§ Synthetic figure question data
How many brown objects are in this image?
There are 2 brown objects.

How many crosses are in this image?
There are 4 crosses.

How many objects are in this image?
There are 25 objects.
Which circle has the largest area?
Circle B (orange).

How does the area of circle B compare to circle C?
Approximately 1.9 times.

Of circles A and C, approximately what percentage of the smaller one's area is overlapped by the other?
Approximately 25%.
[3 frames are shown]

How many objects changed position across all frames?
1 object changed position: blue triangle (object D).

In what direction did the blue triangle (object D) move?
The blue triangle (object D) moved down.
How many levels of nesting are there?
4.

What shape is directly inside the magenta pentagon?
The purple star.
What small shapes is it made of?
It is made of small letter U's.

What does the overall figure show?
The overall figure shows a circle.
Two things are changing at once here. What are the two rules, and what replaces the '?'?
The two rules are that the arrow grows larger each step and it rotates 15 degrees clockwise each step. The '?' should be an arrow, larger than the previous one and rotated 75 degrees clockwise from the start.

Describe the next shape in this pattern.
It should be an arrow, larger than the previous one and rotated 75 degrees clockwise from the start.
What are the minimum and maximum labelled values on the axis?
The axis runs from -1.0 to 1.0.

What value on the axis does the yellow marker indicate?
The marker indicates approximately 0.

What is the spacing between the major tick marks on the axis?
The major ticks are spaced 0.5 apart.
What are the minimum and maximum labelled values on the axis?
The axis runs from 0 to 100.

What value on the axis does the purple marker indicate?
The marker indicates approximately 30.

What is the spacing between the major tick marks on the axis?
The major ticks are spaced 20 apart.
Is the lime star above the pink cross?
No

§ Goal of the exercise
Copy each line exactly, from the line containing "How many crosses are in this image?" down to the last line of the material, and no other lines.

§ Finished exercise
How many crosses are in this image?
There are 4 crosses.

How many objects are in this image?
There are 25 objects.
Which circle has the largest area?
Circle B (orange).

How does the area of circle B compare to circle C?
Approximately 1.9 times.

Of circles A and C, approximately what percentage of the smaller one's area is overlapped by the other?
Approximately 25%.
[3 frames are shown]

How many objects changed position across all frames?
1 object changed position: blue triangle (object D).

In what direction did the blue triangle (object D) move?
The blue triangle (object D) moved down.
How many levels of nesting are there?
4.

What shape is directly inside the magenta pentagon?
The purple star.
What small shapes is it made of?
It is made of small letter U's.

What does the overall figure show?
The overall figure shows a circle.
Two things are changing at once here. What are the two rules, and what replaces the '?'?
The two rules are that the arrow grows larger each step and it rotates 15 degrees clockwise each step. The '?' should be an arrow, larger than the previous one and rotated 75 degrees clockwise from the start.

Describe the next shape in this pattern.
It should be an arrow, larger than the previous one and rotated 75 degrees clockwise from the start.
What are the minimum and maximum labelled values on the axis?
The axis runs from -1.0 to 1.0.

What value on the axis does the yellow marker indicate?
The marker indicates approximately 0.

What is the spacing between the major tick marks on the axis?
The major ticks are spaced 0.5 apart.
What are the minimum and maximum labelled values on the axis?
The axis runs from 0 to 100.

What value on the axis does the purple marker indicate?
The marker indicates approximately 30.

What is the spacing between the major tick marks on the axis?
The major ticks are spaced 20 apart.
Is the lime star above the pink cross?
No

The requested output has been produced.